What is required:
Take the data below and extract the lines from the one with "What are the small elements?" to the one with "Which group has", inclusive, exactly as written.

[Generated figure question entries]

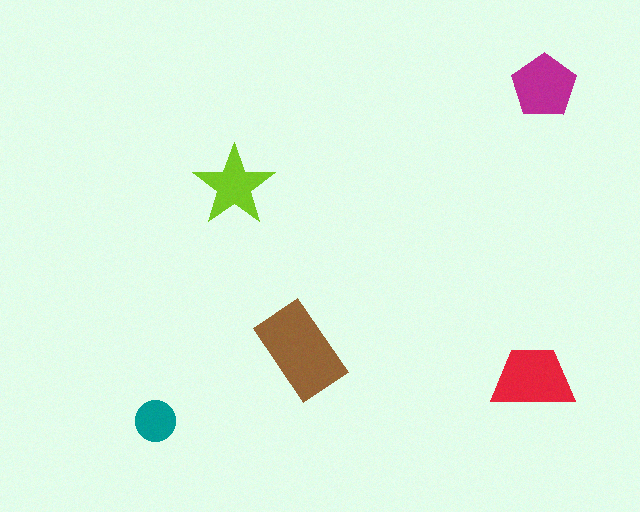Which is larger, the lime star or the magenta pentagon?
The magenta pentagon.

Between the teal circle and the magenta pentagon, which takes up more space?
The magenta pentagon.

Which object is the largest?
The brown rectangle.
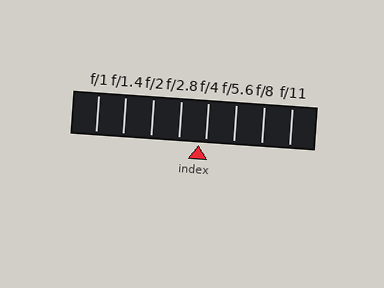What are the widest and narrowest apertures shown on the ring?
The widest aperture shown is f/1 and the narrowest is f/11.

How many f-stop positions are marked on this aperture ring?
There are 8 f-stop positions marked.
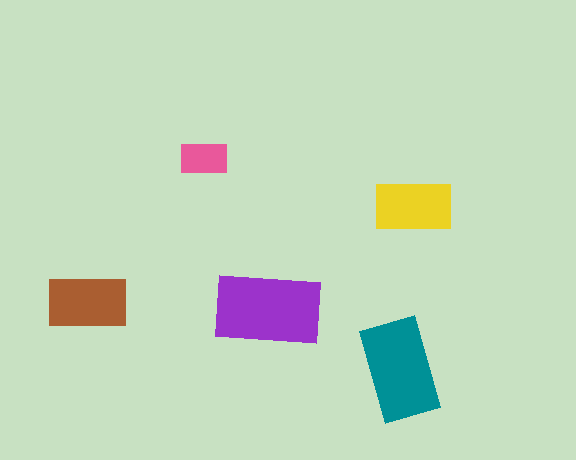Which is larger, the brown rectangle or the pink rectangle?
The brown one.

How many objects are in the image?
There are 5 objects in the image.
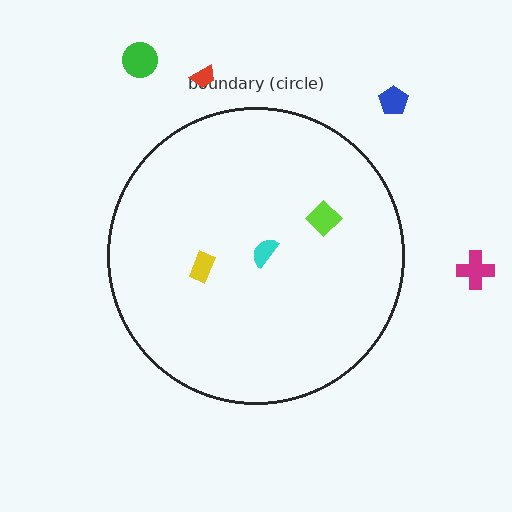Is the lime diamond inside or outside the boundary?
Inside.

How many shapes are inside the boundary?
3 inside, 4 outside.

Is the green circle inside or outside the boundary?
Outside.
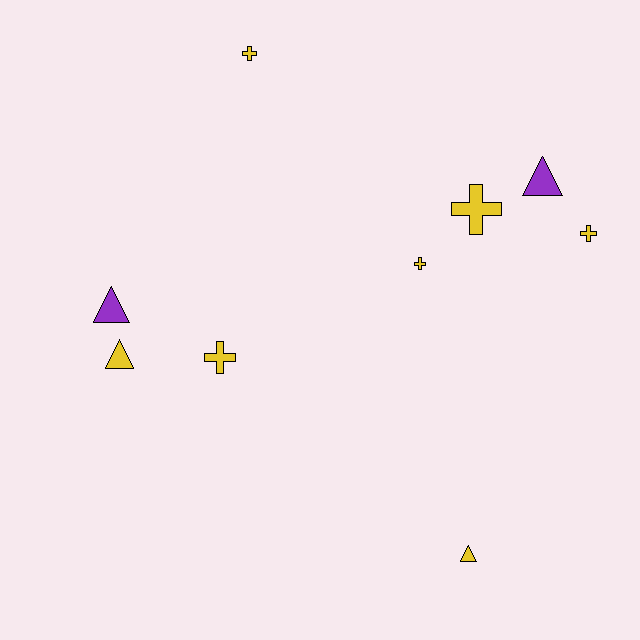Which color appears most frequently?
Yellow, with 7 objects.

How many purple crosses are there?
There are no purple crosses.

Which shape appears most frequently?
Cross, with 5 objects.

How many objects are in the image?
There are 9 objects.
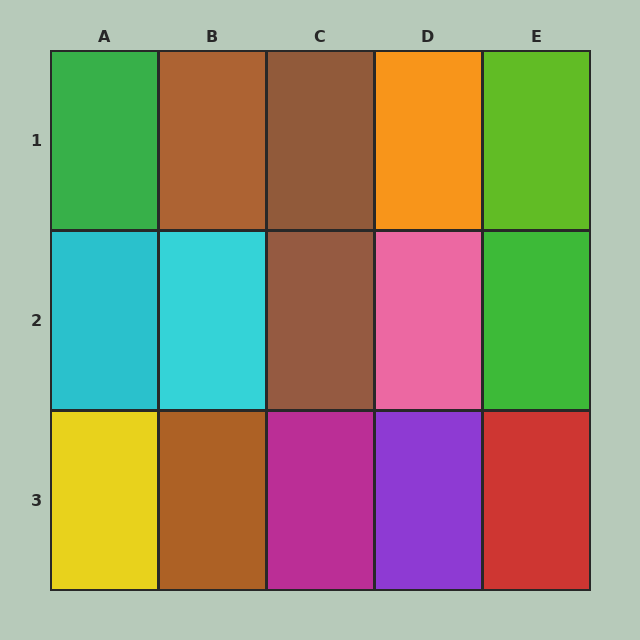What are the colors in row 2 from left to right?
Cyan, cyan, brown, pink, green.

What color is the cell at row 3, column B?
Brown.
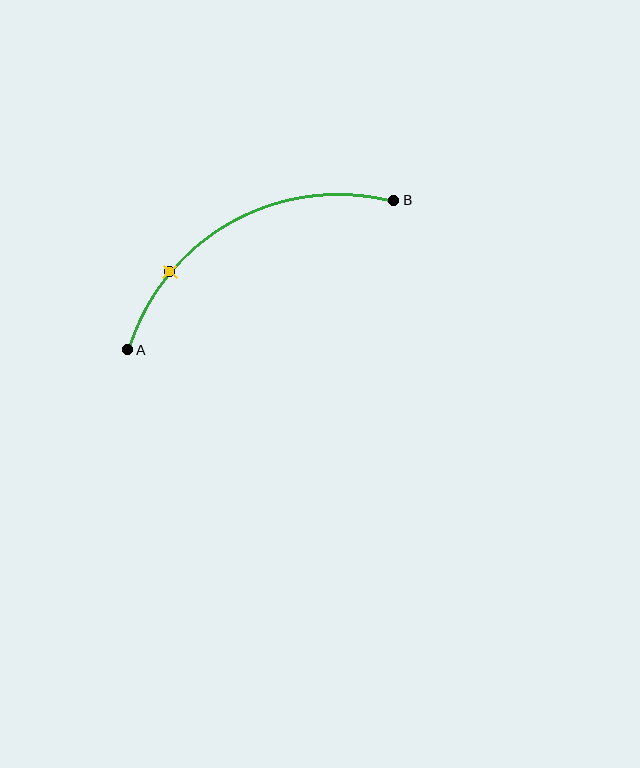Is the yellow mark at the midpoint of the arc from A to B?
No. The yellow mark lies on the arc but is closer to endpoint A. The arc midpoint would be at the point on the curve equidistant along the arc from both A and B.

* * *

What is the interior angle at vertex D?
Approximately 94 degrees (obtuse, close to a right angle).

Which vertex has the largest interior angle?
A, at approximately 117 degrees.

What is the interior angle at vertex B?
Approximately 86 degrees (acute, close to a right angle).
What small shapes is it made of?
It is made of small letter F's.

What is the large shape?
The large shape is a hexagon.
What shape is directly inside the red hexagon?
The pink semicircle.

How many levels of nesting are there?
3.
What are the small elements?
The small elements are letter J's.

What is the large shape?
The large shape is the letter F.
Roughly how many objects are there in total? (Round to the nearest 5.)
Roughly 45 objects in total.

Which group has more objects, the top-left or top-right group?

Response to this exercise:
What are the small elements?
The small elements are letter J's.

What is the large shape?
The large shape is the letter F.
Roughly how many objects are there in total? (Round to the nearest 5.)
Roughly 45 objects in total.

Which group has more objects, the top-left or top-right group?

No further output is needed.